----- EXTRACTED DATA

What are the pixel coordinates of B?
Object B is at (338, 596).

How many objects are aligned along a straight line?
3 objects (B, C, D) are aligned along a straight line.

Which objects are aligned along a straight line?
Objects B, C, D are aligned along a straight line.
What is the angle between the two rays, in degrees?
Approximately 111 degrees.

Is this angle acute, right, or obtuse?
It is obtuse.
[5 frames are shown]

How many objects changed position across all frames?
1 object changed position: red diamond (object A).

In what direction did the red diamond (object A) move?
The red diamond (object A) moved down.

----------
----- EXTRACTED DATA

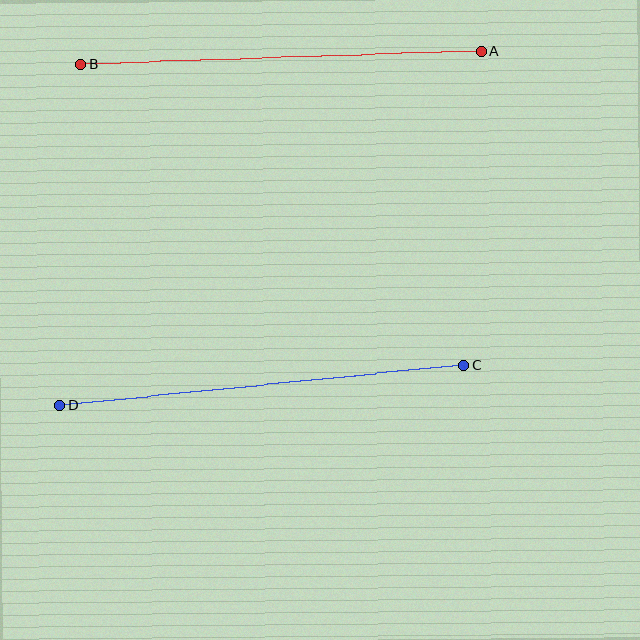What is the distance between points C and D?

----------
----- EXTRACTED DATA

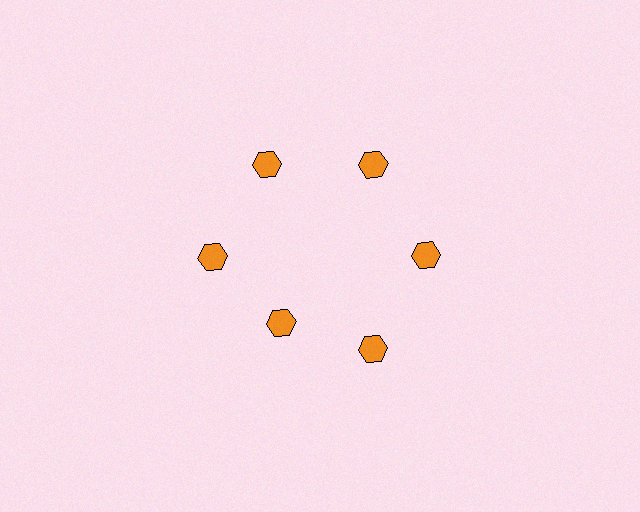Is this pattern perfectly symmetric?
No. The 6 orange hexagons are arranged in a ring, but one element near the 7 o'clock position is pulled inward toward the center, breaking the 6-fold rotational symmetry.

----------

| WHAT TO PRODUCE |
Start with the line that holds "What are the pixel coordinates of B?" and finish with the line that holds "[5 frames are shown]". Transcribe each line in between exactly, and those two as well.

| COMPLETED TASK |
What are the pixel coordinates of B?
Object B is at (338, 596).

How many objects are aligned along a straight line?
3 objects (B, C, D) are aligned along a straight line.

Which objects are aligned along a straight line?
Objects B, C, D are aligned along a straight line.
What is the angle between the two rays, in degrees?
Approximately 111 degrees.

Is this angle acute, right, or obtuse?
It is obtuse.
[5 frames are shown]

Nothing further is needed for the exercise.